» **Do this**
Exclude the pictures, then copy all remaining records exactly.

» **Data provided**
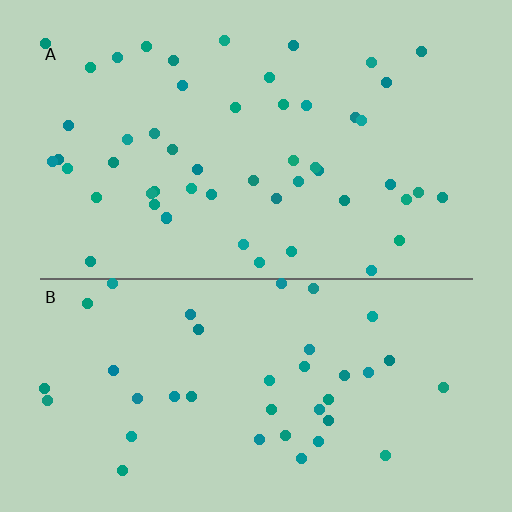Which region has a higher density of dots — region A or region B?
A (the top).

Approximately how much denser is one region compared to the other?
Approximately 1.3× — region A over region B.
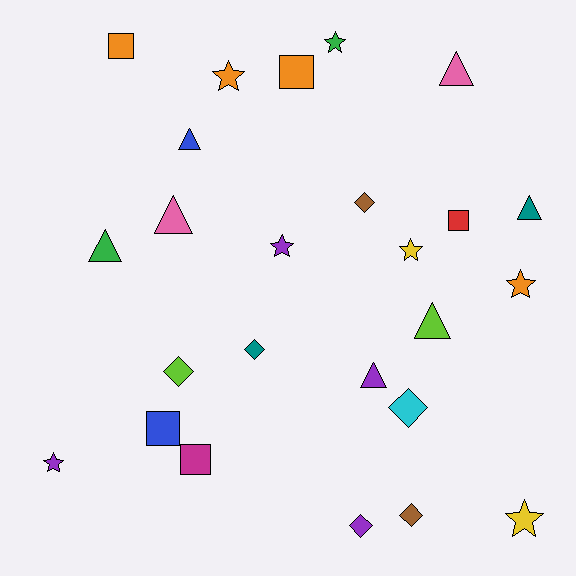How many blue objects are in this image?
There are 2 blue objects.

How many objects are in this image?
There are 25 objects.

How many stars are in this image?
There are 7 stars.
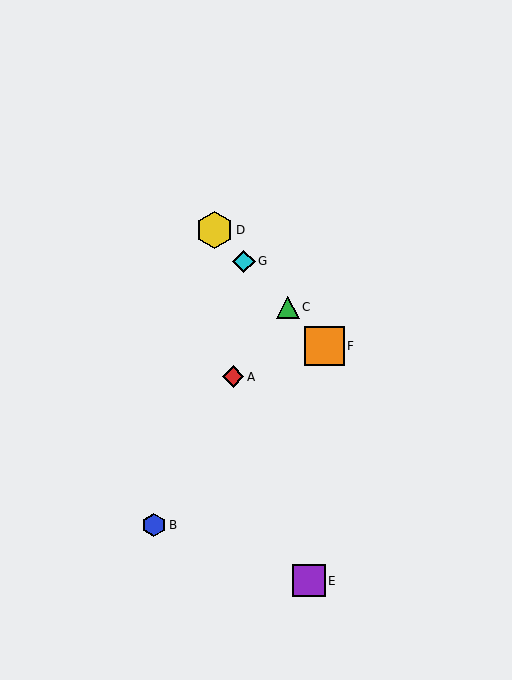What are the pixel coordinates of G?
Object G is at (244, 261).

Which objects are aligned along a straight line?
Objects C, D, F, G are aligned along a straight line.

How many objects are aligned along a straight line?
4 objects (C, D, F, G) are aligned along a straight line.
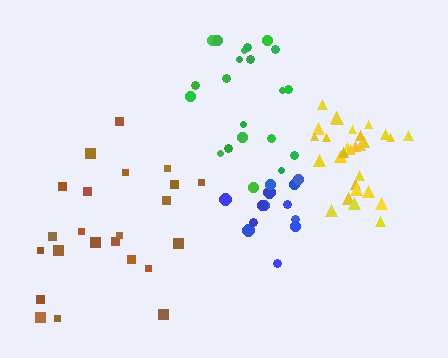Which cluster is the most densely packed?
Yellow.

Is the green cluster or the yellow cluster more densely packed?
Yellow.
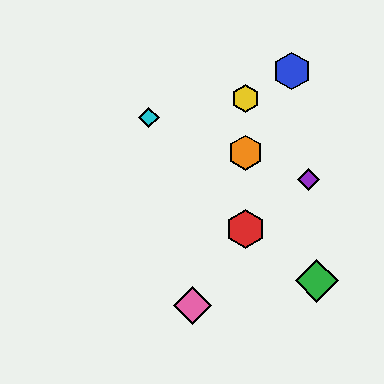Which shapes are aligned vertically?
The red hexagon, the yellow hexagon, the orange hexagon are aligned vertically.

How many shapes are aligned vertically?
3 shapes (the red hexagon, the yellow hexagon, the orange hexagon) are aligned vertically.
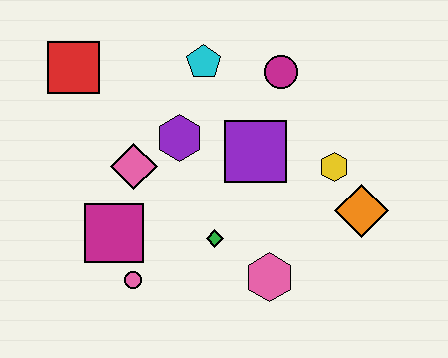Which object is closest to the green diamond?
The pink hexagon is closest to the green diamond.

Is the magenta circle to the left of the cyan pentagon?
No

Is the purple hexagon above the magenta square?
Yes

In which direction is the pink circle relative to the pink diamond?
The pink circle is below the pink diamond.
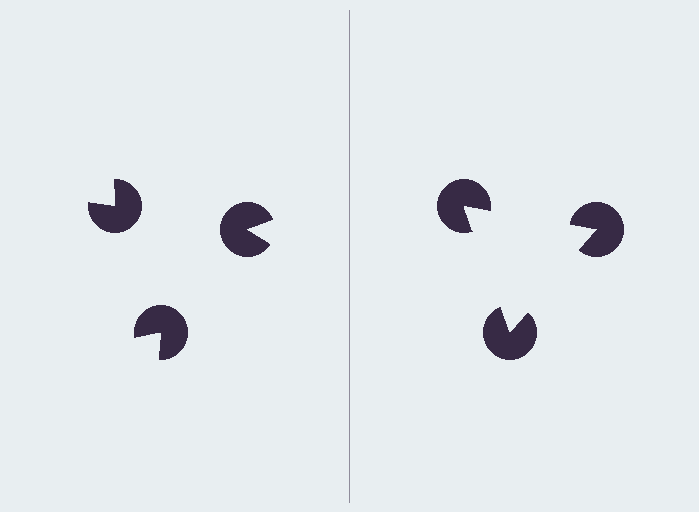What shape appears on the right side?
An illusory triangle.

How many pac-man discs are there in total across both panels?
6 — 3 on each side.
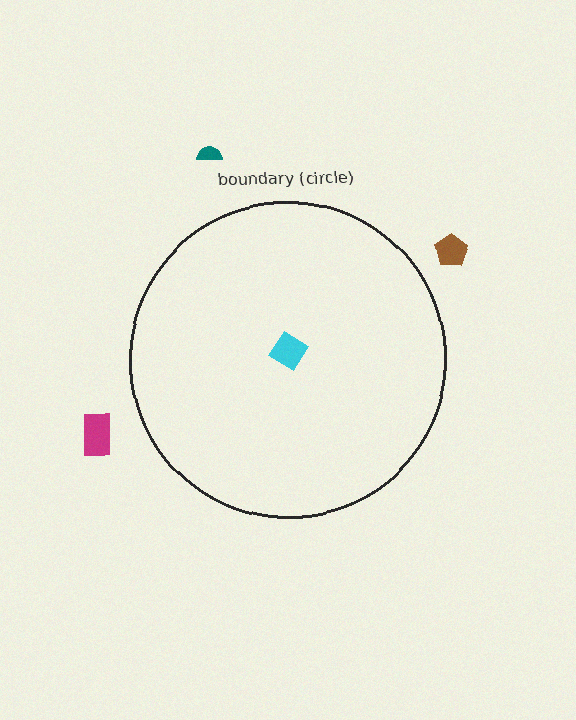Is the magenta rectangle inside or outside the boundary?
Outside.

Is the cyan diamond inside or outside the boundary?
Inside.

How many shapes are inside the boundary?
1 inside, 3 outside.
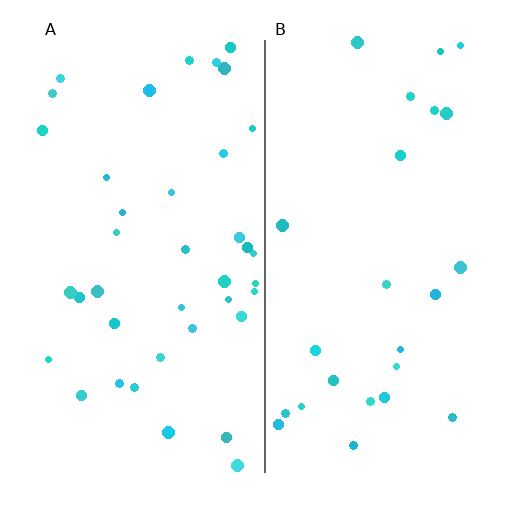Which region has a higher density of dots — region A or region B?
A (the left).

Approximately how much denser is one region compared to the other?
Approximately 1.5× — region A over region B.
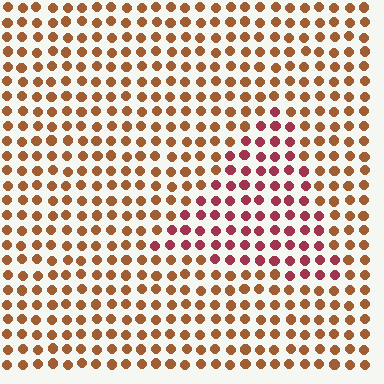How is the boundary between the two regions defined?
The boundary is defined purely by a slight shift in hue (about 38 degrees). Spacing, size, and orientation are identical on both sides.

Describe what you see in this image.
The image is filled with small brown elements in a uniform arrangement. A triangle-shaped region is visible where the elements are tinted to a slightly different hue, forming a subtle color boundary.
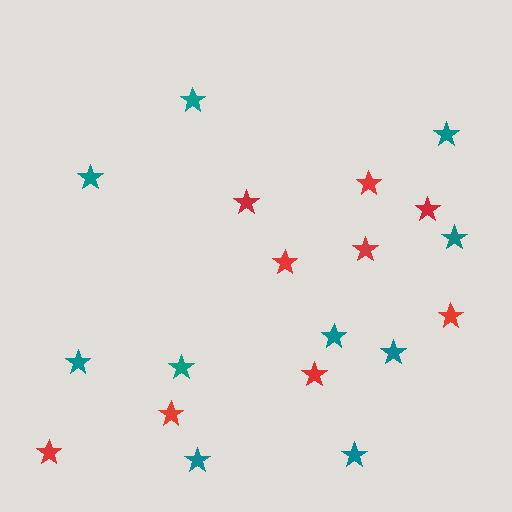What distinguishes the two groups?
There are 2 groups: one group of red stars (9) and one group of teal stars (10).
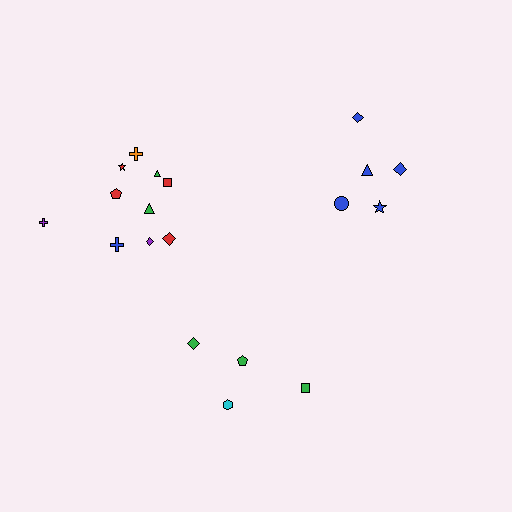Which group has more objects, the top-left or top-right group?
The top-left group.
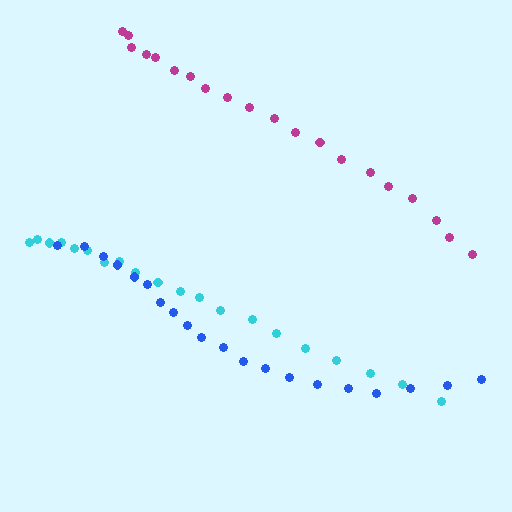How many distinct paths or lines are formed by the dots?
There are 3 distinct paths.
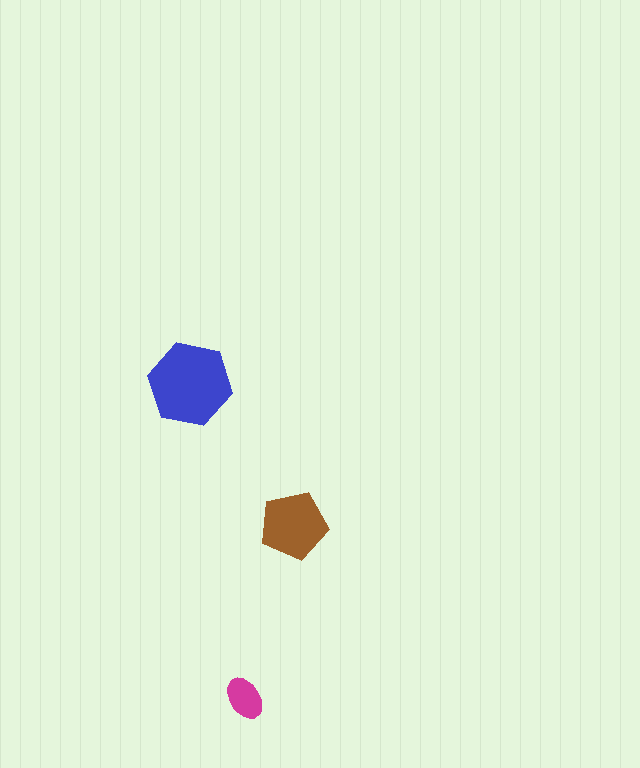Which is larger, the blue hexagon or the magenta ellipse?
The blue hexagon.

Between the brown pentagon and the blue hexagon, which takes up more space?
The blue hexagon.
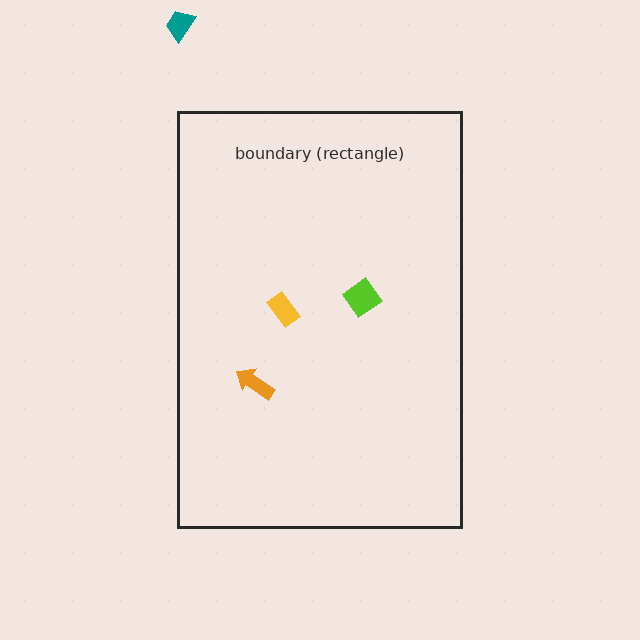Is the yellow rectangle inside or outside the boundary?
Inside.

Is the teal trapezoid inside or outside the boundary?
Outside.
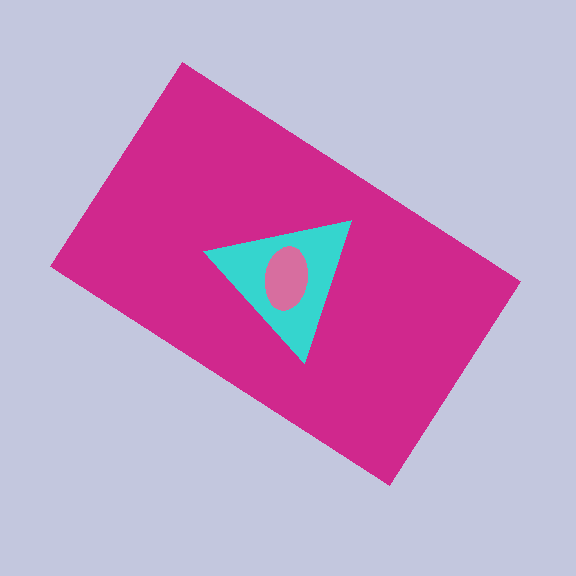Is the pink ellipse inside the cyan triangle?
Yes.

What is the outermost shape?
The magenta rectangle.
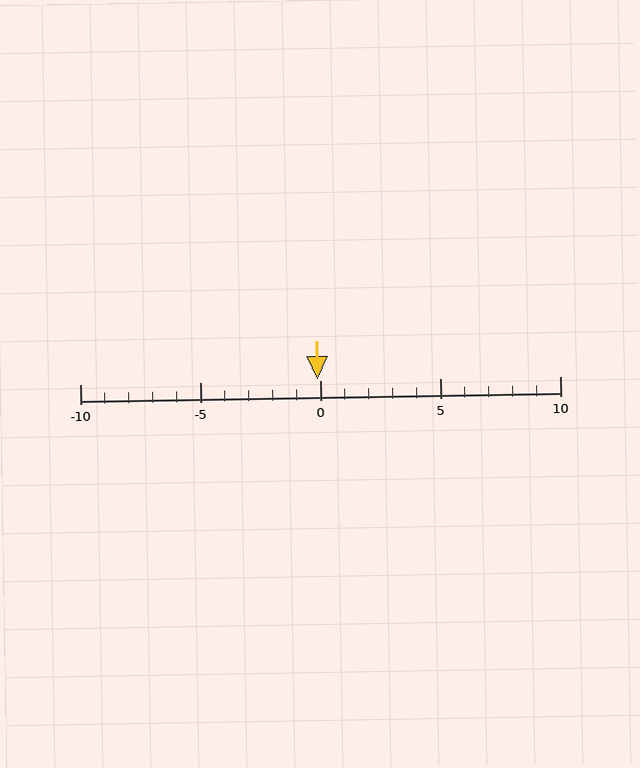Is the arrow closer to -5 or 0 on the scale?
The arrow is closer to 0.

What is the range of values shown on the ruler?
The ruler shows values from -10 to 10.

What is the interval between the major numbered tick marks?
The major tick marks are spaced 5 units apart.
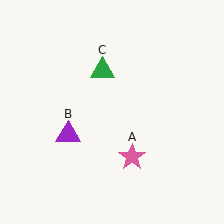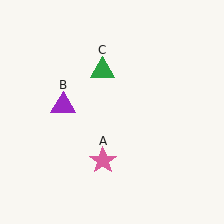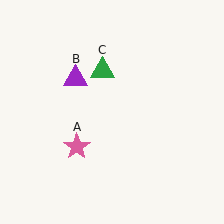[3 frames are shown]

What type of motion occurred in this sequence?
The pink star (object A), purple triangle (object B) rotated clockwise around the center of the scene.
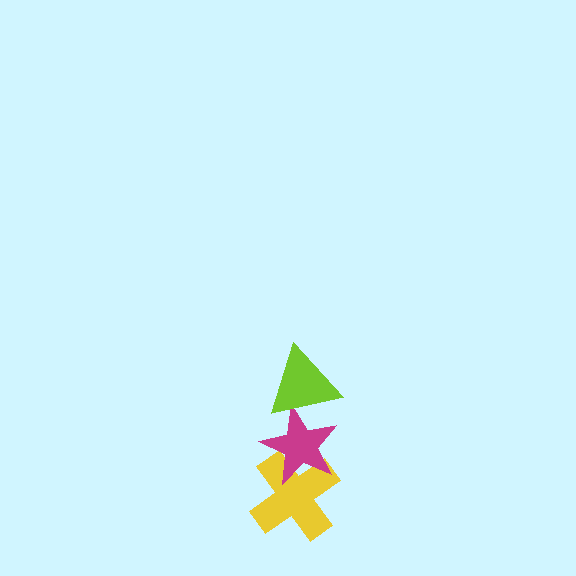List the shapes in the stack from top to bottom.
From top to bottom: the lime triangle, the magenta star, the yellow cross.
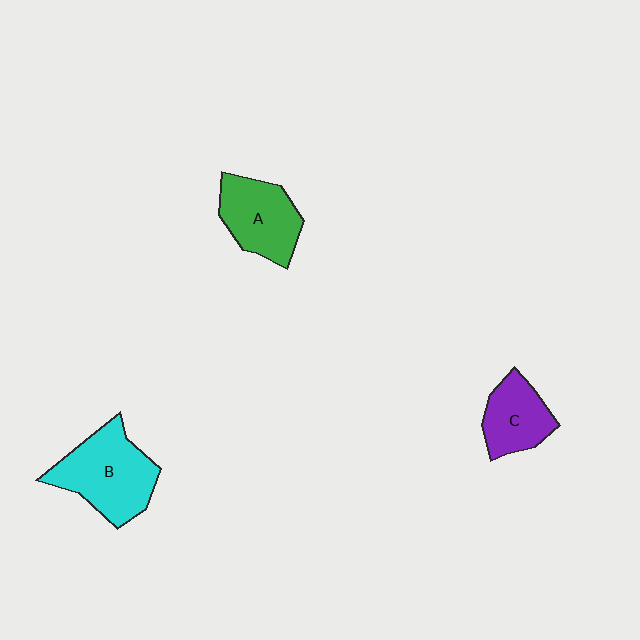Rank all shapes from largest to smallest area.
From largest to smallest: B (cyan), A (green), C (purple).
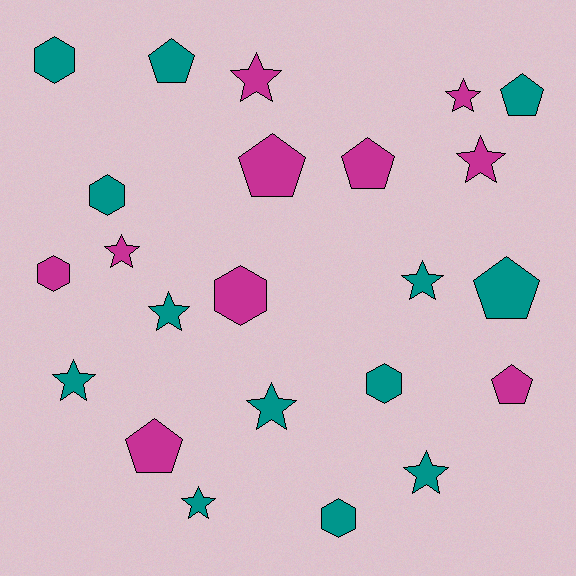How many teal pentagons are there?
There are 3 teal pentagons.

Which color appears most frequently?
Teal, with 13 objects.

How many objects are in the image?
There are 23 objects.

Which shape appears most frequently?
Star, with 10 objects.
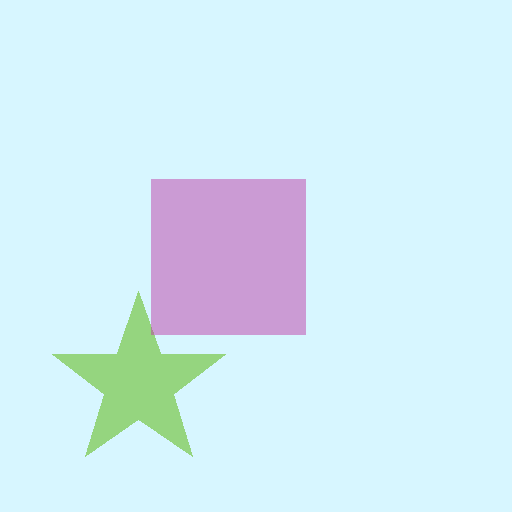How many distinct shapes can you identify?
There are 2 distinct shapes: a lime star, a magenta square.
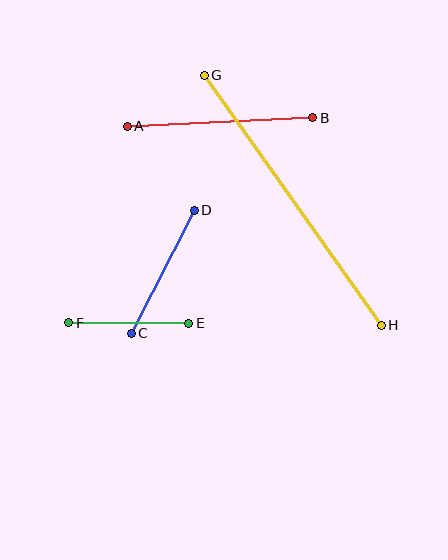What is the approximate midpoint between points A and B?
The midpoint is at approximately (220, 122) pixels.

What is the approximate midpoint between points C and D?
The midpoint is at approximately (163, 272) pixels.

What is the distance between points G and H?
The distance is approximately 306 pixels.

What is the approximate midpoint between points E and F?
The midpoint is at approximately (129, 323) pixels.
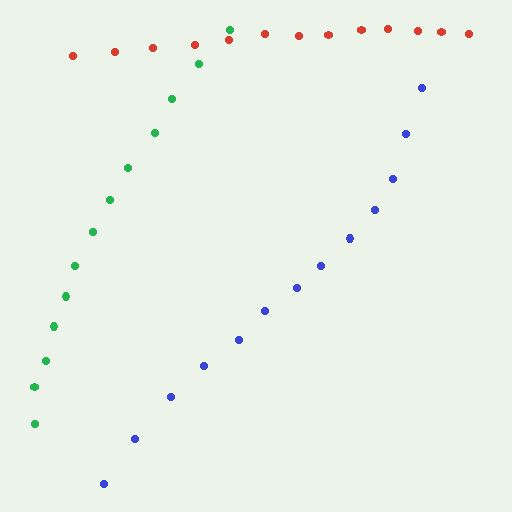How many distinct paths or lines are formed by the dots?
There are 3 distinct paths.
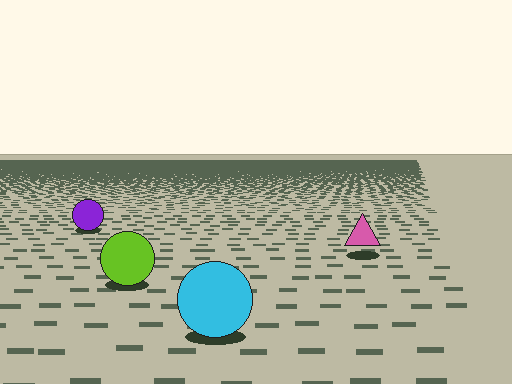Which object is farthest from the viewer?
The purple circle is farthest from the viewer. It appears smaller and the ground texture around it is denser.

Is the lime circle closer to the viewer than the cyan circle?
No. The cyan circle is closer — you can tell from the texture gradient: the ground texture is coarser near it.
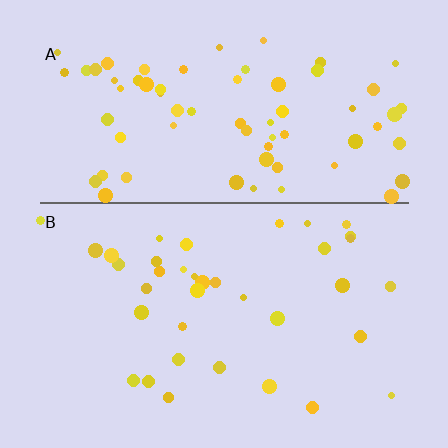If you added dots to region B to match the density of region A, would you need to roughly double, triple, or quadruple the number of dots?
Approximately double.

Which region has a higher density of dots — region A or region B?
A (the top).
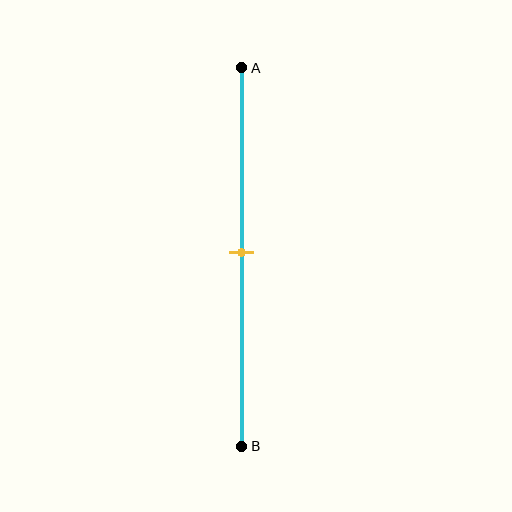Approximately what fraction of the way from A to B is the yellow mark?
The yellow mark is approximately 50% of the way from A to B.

» **Written response**
Which region has a higher density of dots — region A or region B?
A (the top).

Approximately how much denser is one region compared to the other?
Approximately 1.3× — region A over region B.
How many blue objects are in this image?
There are 2 blue objects.

How many objects are in this image?
There are 25 objects.

How many stars are in this image?
There are 7 stars.
What are the pixel coordinates of G?
Object G is at (244, 261).

Which objects are aligned along a straight line?
Objects C, D, F, G are aligned along a straight line.

How many objects are aligned along a straight line?
4 objects (C, D, F, G) are aligned along a straight line.
Which cluster is the most densely packed?
Yellow.

Is the green cluster or the yellow cluster more densely packed?
Yellow.
Which shapes are aligned vertically?
The red hexagon, the yellow hexagon, the orange hexagon are aligned vertically.

How many shapes are aligned vertically?
3 shapes (the red hexagon, the yellow hexagon, the orange hexagon) are aligned vertically.
Which object is closest to the green diamond?
The pink hexagon is closest to the green diamond.

Is the magenta circle to the left of the cyan pentagon?
No

Is the purple hexagon above the magenta square?
Yes

In which direction is the pink circle relative to the pink diamond?
The pink circle is below the pink diamond.
What shape appears on the right side?
An illusory triangle.

How many pac-man discs are there in total across both panels?
6 — 3 on each side.
Is the magenta rectangle inside or outside the boundary?
Outside.

Is the cyan diamond inside or outside the boundary?
Inside.

How many shapes are inside the boundary?
1 inside, 3 outside.
Which region has a higher density of dots — region A or region B?
A (the left).

Approximately how much denser is one region compared to the other?
Approximately 1.5× — region A over region B.
How is the boundary between the two regions defined?
The boundary is defined purely by a slight shift in hue (about 38 degrees). Spacing, size, and orientation are identical on both sides.

Describe what you see in this image.
The image is filled with small brown elements in a uniform arrangement. A triangle-shaped region is visible where the elements are tinted to a slightly different hue, forming a subtle color boundary.
What distinguishes the two groups?
There are 2 groups: one group of red stars (9) and one group of teal stars (10).
Which group has more objects, the top-left or top-right group?
The top-left group.
How many distinct paths or lines are formed by the dots?
There are 3 distinct paths.
Which is larger, the blue hexagon or the magenta ellipse?
The blue hexagon.

Between the brown pentagon and the blue hexagon, which takes up more space?
The blue hexagon.
Is the yellow rectangle inside or outside the boundary?
Inside.

Is the teal trapezoid inside or outside the boundary?
Outside.
Is the pink ellipse inside the cyan triangle?
Yes.

What is the outermost shape?
The magenta rectangle.
Is the arrow closer to -5 or 0 on the scale?
The arrow is closer to 0.

What is the range of values shown on the ruler?
The ruler shows values from -10 to 10.

What is the interval between the major numbered tick marks?
The major tick marks are spaced 5 units apart.
[3 frames are shown]

What type of motion occurred in this sequence?
The pink star (object A), purple triangle (object B) rotated clockwise around the center of the scene.
List the shapes in the stack from top to bottom.
From top to bottom: the lime triangle, the magenta star, the yellow cross.
Rank all shapes from largest to smallest area.
From largest to smallest: B (cyan), A (green), C (purple).
How many teal pentagons are there?
There are 3 teal pentagons.

Which color appears most frequently?
Teal, with 13 objects.

How many objects are in the image?
There are 23 objects.

Which shape appears most frequently?
Star, with 10 objects.
How many distinct shapes can you identify?
There are 2 distinct shapes: a lime star, a magenta square.
What is the approximate midpoint between points A and B?
The midpoint is at approximately (220, 122) pixels.

What is the approximate midpoint between points C and D?
The midpoint is at approximately (163, 272) pixels.

What is the distance between points G and H?
The distance is approximately 306 pixels.

What is the approximate midpoint between points E and F?
The midpoint is at approximately (129, 323) pixels.
How many distinct paths or lines are formed by the dots?
There are 3 distinct paths.
Which object is farthest from the viewer?
The purple circle is farthest from the viewer. It appears smaller and the ground texture around it is denser.

Is the lime circle closer to the viewer than the cyan circle?
No. The cyan circle is closer — you can tell from the texture gradient: the ground texture is coarser near it.
If you added dots to region B to match the density of region A, would you need to roughly double, triple, or quadruple the number of dots?
Approximately double.

Which region has a higher density of dots — region A or region B?
A (the top).
Approximately what fraction of the way from A to B is the yellow mark?
The yellow mark is approximately 50% of the way from A to B.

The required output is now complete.